▶ [Your instructions]
Starting at the line that contains "Which region has", reproduce every line through the end of the entries below, with no pictures in the copy.

Data records:
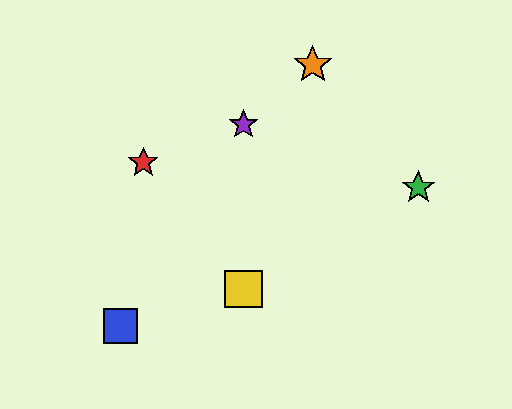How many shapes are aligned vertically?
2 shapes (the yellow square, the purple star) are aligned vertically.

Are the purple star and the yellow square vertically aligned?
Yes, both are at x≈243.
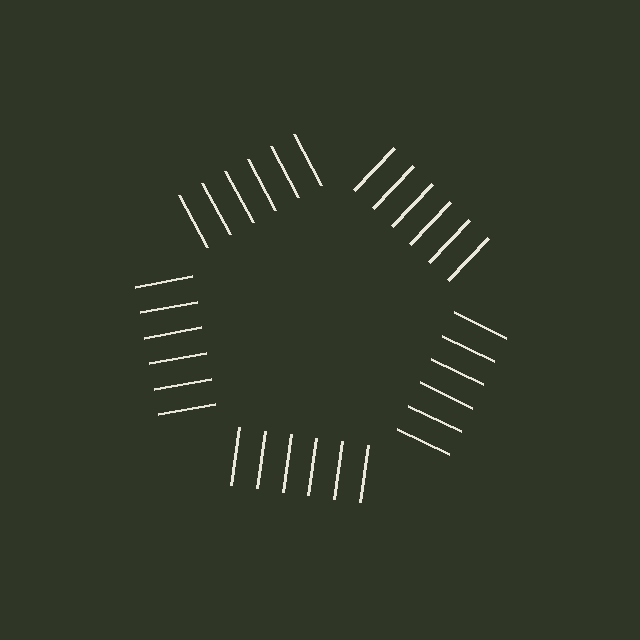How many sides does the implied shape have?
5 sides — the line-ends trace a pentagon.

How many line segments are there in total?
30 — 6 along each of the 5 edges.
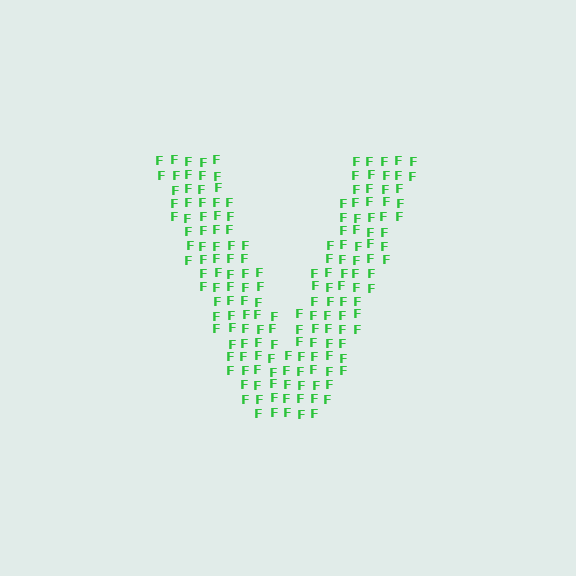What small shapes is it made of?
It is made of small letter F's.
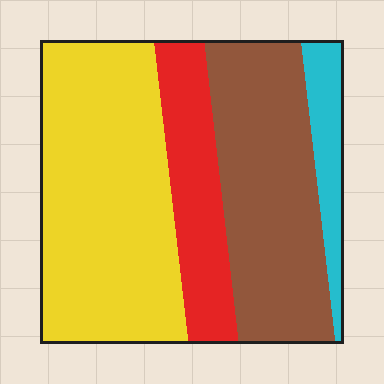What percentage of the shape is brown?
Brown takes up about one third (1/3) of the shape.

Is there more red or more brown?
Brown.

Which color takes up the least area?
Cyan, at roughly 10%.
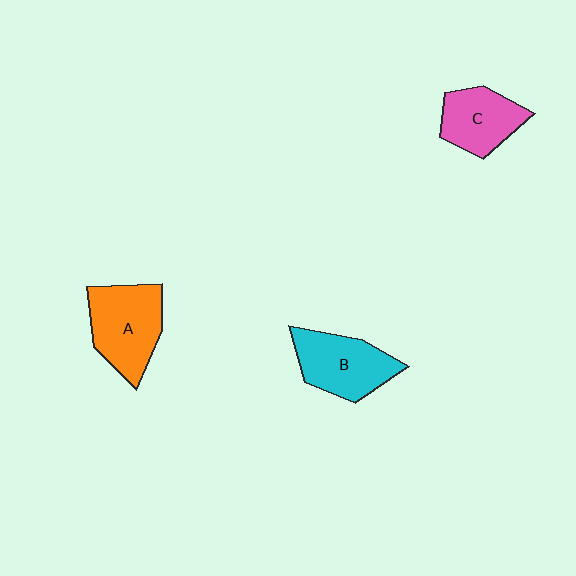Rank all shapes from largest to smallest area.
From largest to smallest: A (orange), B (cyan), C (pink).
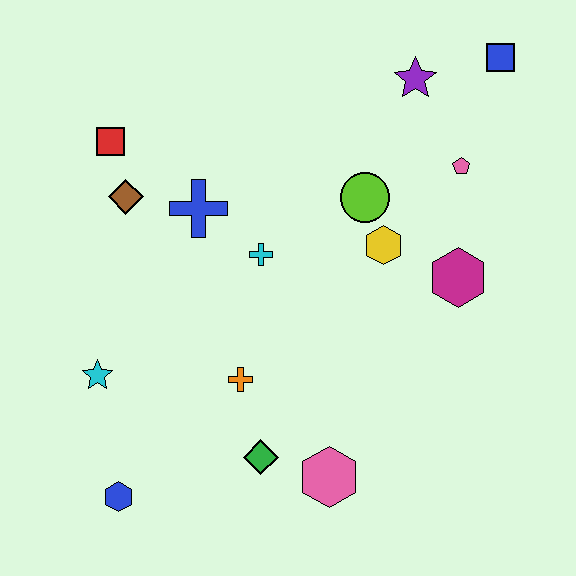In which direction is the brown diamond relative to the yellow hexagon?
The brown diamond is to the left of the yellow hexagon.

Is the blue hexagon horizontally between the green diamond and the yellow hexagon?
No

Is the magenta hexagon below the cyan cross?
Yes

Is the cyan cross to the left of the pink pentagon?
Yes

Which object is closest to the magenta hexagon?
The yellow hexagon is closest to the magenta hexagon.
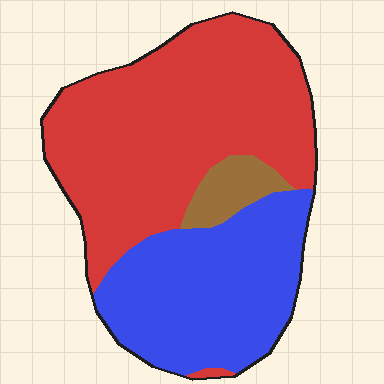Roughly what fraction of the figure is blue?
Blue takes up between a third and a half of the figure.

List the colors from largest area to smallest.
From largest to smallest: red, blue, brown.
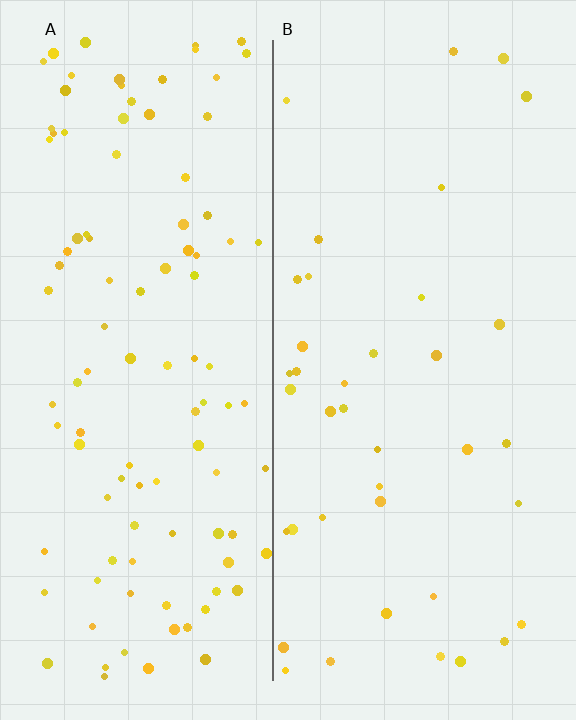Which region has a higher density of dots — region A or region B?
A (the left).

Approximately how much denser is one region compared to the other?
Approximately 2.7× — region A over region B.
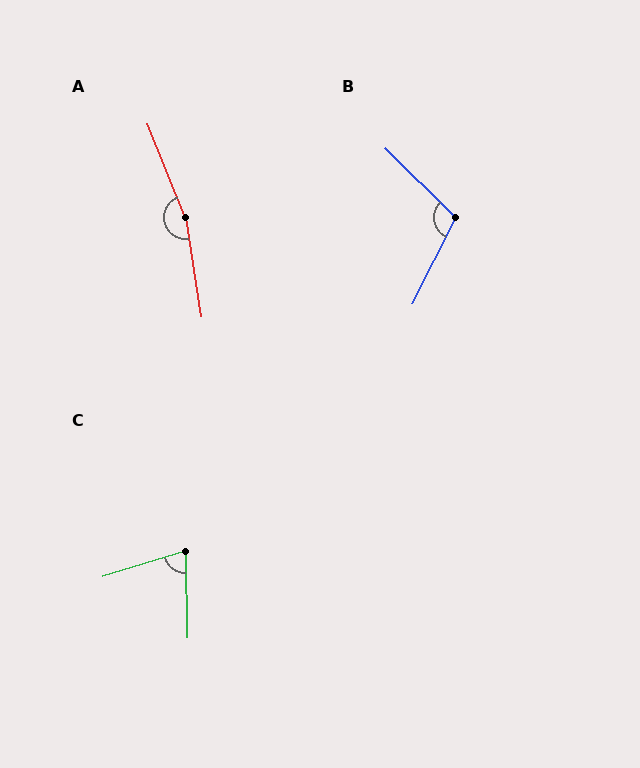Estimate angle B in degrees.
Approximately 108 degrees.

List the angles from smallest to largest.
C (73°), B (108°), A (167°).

▶ [Response to the exercise]
Which region has a higher density of dots — region A or region B?
A (the left).

Approximately how much denser is one region compared to the other?
Approximately 2.7× — region A over region B.
Estimate angle B in degrees.
Approximately 108 degrees.

List the angles from smallest to largest.
C (73°), B (108°), A (167°).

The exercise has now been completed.